Task prompt:
Would you restate all the data that follows, word for word?

- - -

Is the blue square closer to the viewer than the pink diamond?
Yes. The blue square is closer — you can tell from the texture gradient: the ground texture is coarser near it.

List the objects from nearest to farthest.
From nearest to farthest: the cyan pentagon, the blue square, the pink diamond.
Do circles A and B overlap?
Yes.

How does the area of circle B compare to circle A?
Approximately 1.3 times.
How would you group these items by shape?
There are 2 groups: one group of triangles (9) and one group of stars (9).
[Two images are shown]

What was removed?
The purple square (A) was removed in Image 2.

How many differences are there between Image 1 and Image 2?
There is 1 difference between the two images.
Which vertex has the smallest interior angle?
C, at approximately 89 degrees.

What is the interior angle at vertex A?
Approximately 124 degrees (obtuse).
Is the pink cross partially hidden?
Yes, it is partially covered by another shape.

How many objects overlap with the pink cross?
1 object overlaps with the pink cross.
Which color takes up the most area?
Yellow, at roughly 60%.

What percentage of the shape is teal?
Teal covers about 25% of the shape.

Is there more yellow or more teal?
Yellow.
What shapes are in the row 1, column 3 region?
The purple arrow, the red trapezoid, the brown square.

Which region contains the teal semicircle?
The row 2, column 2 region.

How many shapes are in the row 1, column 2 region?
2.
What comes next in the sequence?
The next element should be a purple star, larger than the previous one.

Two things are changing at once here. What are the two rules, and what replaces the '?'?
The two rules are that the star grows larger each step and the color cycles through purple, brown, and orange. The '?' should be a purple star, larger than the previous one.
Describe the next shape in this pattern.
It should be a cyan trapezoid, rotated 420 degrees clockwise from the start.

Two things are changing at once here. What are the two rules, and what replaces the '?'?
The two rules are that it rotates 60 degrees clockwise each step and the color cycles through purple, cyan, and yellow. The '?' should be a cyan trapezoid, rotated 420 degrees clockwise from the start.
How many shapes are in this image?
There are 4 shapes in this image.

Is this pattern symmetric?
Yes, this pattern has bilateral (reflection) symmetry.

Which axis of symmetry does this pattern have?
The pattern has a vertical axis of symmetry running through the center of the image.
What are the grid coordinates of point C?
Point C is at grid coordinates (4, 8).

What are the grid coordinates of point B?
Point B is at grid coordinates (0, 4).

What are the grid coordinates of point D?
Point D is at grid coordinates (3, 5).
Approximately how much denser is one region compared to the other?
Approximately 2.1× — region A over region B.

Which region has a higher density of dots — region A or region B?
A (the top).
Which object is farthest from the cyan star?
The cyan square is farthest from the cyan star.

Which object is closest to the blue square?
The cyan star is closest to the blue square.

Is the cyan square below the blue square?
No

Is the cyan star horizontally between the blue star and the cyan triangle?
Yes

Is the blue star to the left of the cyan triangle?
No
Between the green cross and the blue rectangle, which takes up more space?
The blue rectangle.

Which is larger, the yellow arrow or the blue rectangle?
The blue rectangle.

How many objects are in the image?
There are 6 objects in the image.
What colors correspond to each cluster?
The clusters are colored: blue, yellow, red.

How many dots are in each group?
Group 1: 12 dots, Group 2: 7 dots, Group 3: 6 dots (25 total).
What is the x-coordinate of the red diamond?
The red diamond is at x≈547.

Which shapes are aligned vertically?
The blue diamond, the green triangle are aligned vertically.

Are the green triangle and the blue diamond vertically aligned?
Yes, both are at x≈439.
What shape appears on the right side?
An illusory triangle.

- - -

Task response:
Is the blue square closer to the viewer than the pink diamond?
Yes. The blue square is closer — you can tell from the texture gradient: the ground texture is coarser near it.

List the objects from nearest to farthest.
From nearest to farthest: the cyan pentagon, the blue square, the pink diamond.
Do circles A and B overlap?
Yes.

How does the area of circle B compare to circle A?
Approximately 1.3 times.
How would you group these items by shape?
There are 2 groups: one group of triangles (9) and one group of stars (9).
[Two images are shown]

What was removed?
The purple square (A) was removed in Image 2.

How many differences are there between Image 1 and Image 2?
There is 1 difference between the two images.
Which vertex has the smallest interior angle?
C, at approximately 89 degrees.

What is the interior angle at vertex A?
Approximately 124 degrees (obtuse).
Is the pink cross partially hidden?
Yes, it is partially covered by another shape.

How many objects overlap with the pink cross?
1 object overlaps with the pink cross.
Which color takes up the most area?
Yellow, at roughly 60%.

What percentage of the shape is teal?
Teal covers about 25% of the shape.

Is there more yellow or more teal?
Yellow.
What shapes are in the row 1, column 3 region?
The purple arrow, the red trapezoid, the brown square.

Which region contains the teal semicircle?
The row 2, column 2 region.

How many shapes are in the row 1, column 2 region?
2.
What comes next in the sequence?
The next element should be a purple star, larger than the previous one.

Two things are changing at once here. What are the two rules, and what replaces the '?'?
The two rules are that the star grows larger each step and the color cycles through purple, brown, and orange. The '?' should be a purple star, larger than the previous one.
Describe the next shape in this pattern.
It should be a cyan trapezoid, rotated 420 degrees clockwise from the start.

Two things are changing at once here. What are the two rules, and what replaces the '?'?
The two rules are that it rotates 60 degrees clockwise each step and the color cycles through purple, cyan, and yellow. The '?' should be a cyan trapezoid, rotated 420 degrees clockwise from the start.
How many shapes are in this image?
There are 4 shapes in this image.

Is this pattern symmetric?
Yes, this pattern has bilateral (reflection) symmetry.

Which axis of symmetry does this pattern have?
The pattern has a vertical axis of symmetry running through the center of the image.
What are the grid coordinates of point C?
Point C is at grid coordinates (4, 8).

What are the grid coordinates of point B?
Point B is at grid coordinates (0, 4).

What are the grid coordinates of point D?
Point D is at grid coordinates (3, 5).
Approximately how much denser is one region compared to the other?
Approximately 2.1× — region A over region B.

Which region has a higher density of dots — region A or region B?
A (the top).
Which object is farthest from the cyan star?
The cyan square is farthest from the cyan star.

Which object is closest to the blue square?
The cyan star is closest to the blue square.

Is the cyan square below the blue square?
No

Is the cyan star horizontally between the blue star and the cyan triangle?
Yes

Is the blue star to the left of the cyan triangle?
No
Between the green cross and the blue rectangle, which takes up more space?
The blue rectangle.

Which is larger, the yellow arrow or the blue rectangle?
The blue rectangle.

How many objects are in the image?
There are 6 objects in the image.
What colors correspond to each cluster?
The clusters are colored: blue, yellow, red.

How many dots are in each group?
Group 1: 12 dots, Group 2: 7 dots, Group 3: 6 dots (25 total).
What is the x-coordinate of the red diamond?
The red diamond is at x≈547.

Which shapes are aligned vertically?
The blue diamond, the green triangle are aligned vertically.

Are the green triangle and the blue diamond vertically aligned?
Yes, both are at x≈439.
What shape appears on the right side?
An illusory triangle.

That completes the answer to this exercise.